* _PROBLEM REQUIREMENTS_: Every record below should be copied exactly, with the pictures left out.

--- --- ---

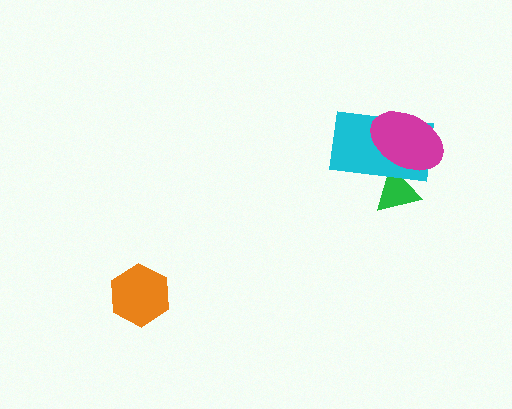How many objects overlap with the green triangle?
1 object overlaps with the green triangle.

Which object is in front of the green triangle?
The cyan rectangle is in front of the green triangle.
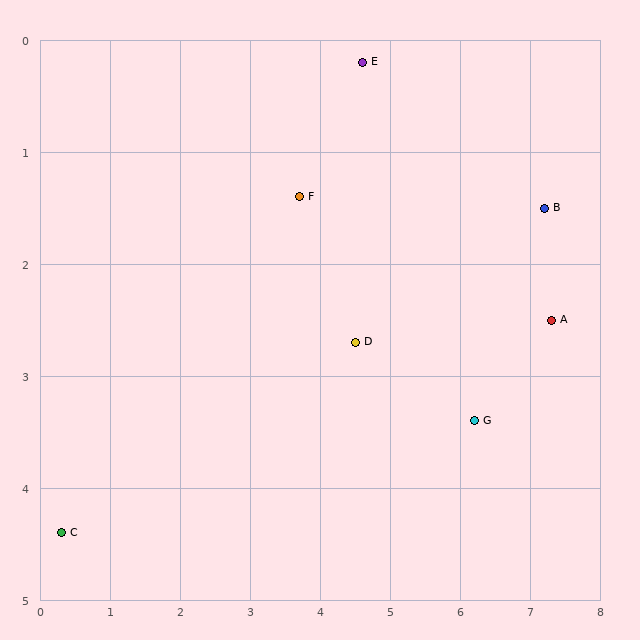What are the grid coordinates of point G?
Point G is at approximately (6.2, 3.4).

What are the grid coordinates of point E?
Point E is at approximately (4.6, 0.2).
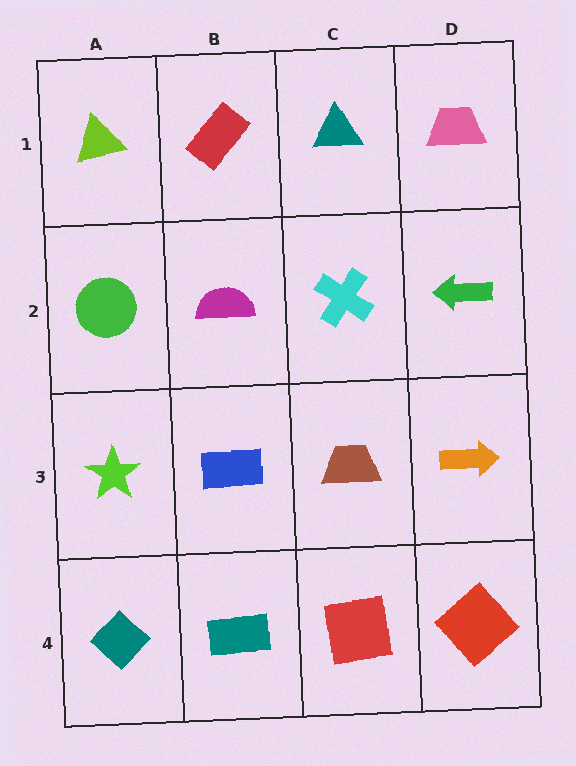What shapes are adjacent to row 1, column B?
A magenta semicircle (row 2, column B), a lime triangle (row 1, column A), a teal triangle (row 1, column C).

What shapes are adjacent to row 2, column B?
A red rectangle (row 1, column B), a blue rectangle (row 3, column B), a green circle (row 2, column A), a cyan cross (row 2, column C).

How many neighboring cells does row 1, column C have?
3.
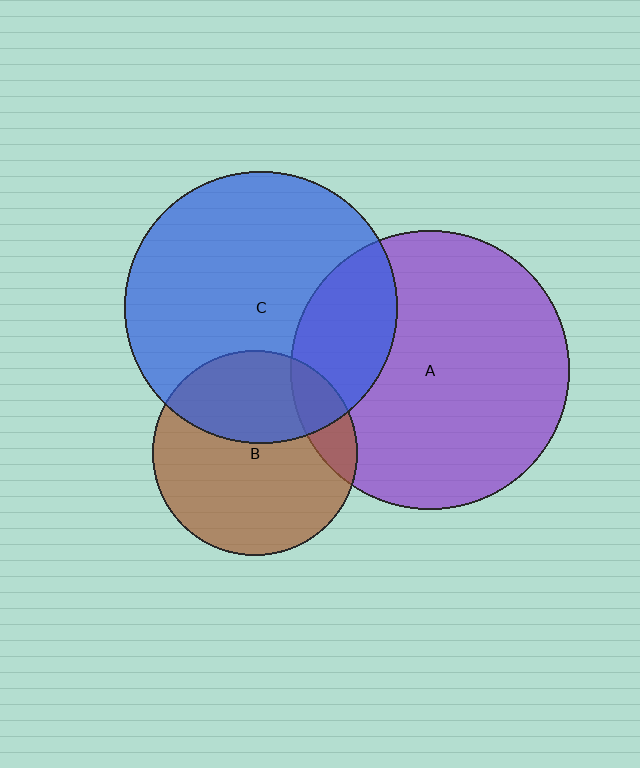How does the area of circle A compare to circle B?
Approximately 1.9 times.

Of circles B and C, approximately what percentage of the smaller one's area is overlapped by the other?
Approximately 35%.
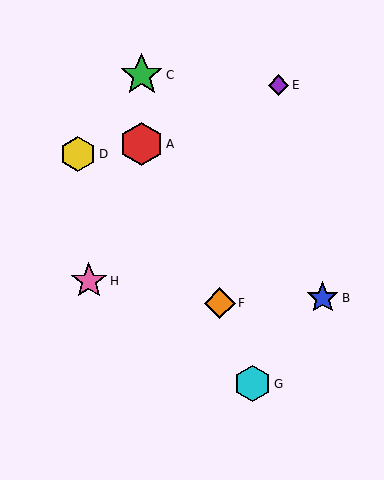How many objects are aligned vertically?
2 objects (A, C) are aligned vertically.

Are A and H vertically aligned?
No, A is at x≈142 and H is at x≈89.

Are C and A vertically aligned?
Yes, both are at x≈142.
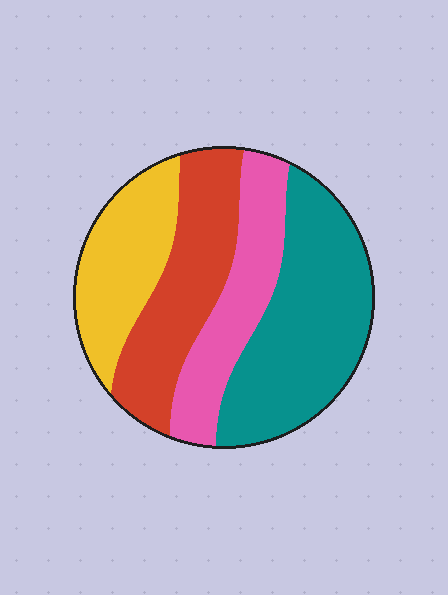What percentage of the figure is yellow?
Yellow covers about 20% of the figure.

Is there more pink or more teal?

--- --- ---

* _TASK RESPONSE_:
How many objects overlap with the green triangle?
1 object overlaps with the green triangle.

Which object is in front of the green triangle?
The cyan rectangle is in front of the green triangle.
What are the grid coordinates of point G?
Point G is at approximately (6.2, 3.4).

What are the grid coordinates of point E?
Point E is at approximately (4.6, 0.2).
What shapes are adjacent to row 1, column B?
A magenta semicircle (row 2, column B), a lime triangle (row 1, column A), a teal triangle (row 1, column C).

What shapes are adjacent to row 2, column B?
A red rectangle (row 1, column B), a blue rectangle (row 3, column B), a green circle (row 2, column A), a cyan cross (row 2, column C).

How many neighboring cells does row 1, column C have?
3.
How does the area of circle A compare to circle B?
Approximately 1.9 times.

Of circles B and C, approximately what percentage of the smaller one's area is overlapped by the other?
Approximately 35%.
How many objects are aligned vertically?
2 objects (A, C) are aligned vertically.

Are A and H vertically aligned?
No, A is at x≈142 and H is at x≈89.

Are C and A vertically aligned?
Yes, both are at x≈142.
What percentage of the figure is yellow?
Yellow covers about 20% of the figure.

Is there more pink or more teal?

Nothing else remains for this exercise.